● **Records for the task**
----

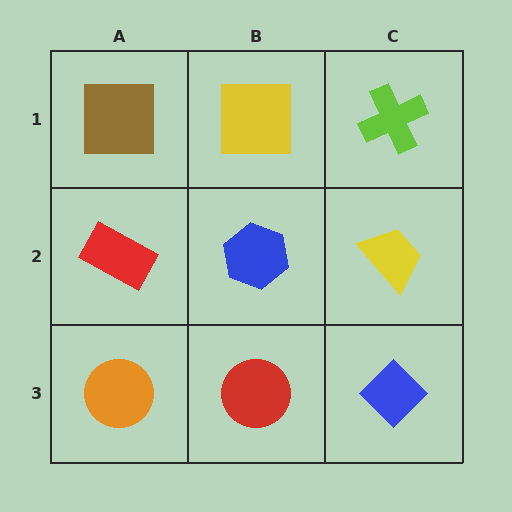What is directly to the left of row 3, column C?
A red circle.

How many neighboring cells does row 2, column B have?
4.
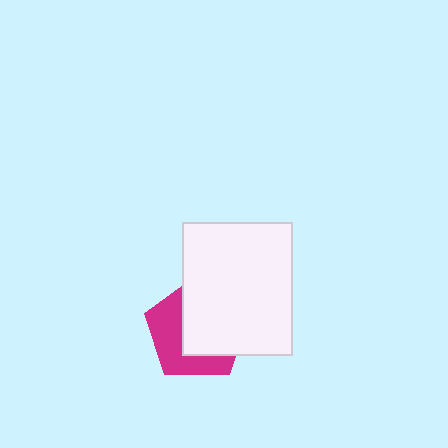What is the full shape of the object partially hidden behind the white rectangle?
The partially hidden object is a magenta pentagon.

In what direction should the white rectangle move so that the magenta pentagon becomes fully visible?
The white rectangle should move toward the upper-right. That is the shortest direction to clear the overlap and leave the magenta pentagon fully visible.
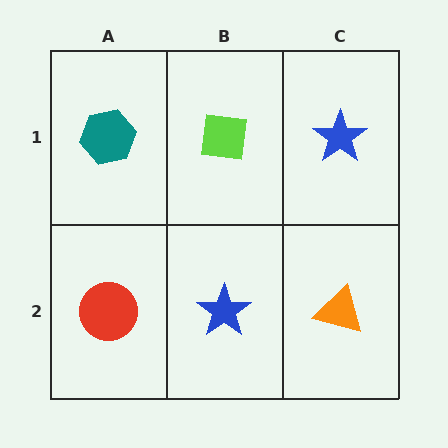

----

● **Your task**
The required output is the lines from the one containing "In what direction" through the end of the records above, reproduced exactly, with no pictures.

● **Result**
In what direction should the white rectangle move so that the magenta pentagon becomes fully visible?
The white rectangle should move toward the upper-right. That is the shortest direction to clear the overlap and leave the magenta pentagon fully visible.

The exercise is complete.